* **Task material**
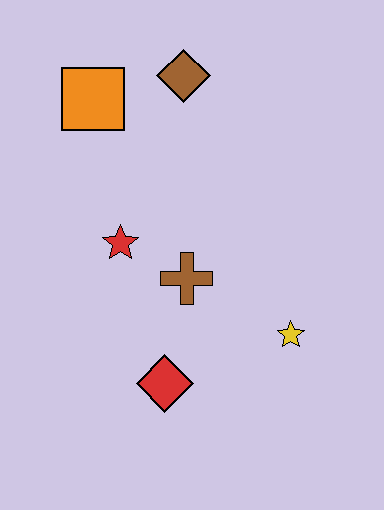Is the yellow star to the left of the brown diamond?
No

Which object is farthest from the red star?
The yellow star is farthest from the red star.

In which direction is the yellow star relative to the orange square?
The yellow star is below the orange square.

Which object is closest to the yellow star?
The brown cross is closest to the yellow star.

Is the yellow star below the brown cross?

* * *

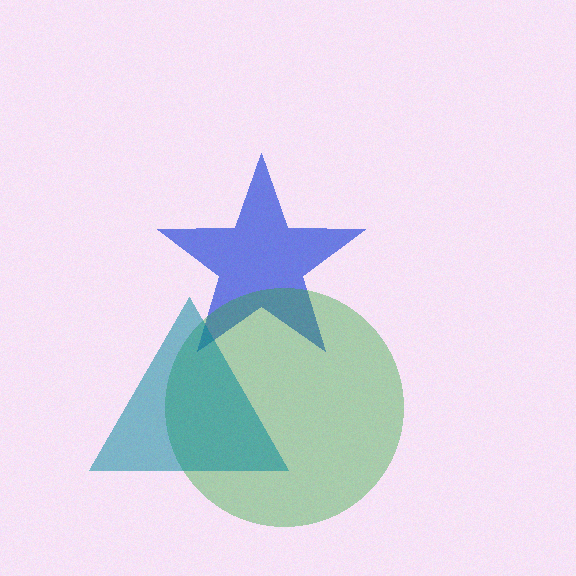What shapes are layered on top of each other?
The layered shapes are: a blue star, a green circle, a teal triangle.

---

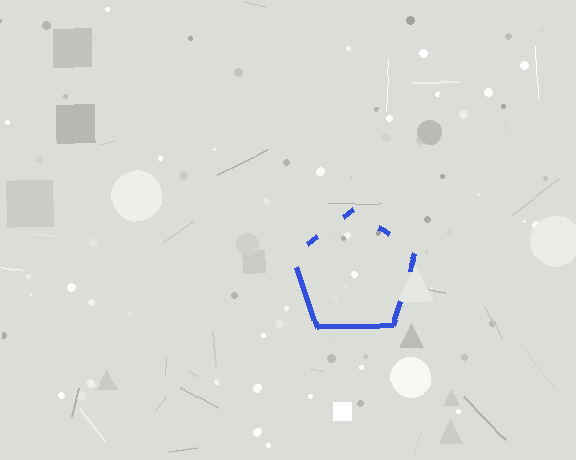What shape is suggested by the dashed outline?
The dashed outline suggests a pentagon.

* **What needs to be done**
Copy word for word only the lines above from the one with "Is the yellow star to" through the one with "Is the yellow star below the brown cross?". Leave pictures out.

* **Task response**
Is the yellow star to the left of the brown diamond?
No

Which object is farthest from the red star?
The yellow star is farthest from the red star.

In which direction is the yellow star relative to the orange square?
The yellow star is below the orange square.

Which object is closest to the yellow star?
The brown cross is closest to the yellow star.

Is the yellow star below the brown cross?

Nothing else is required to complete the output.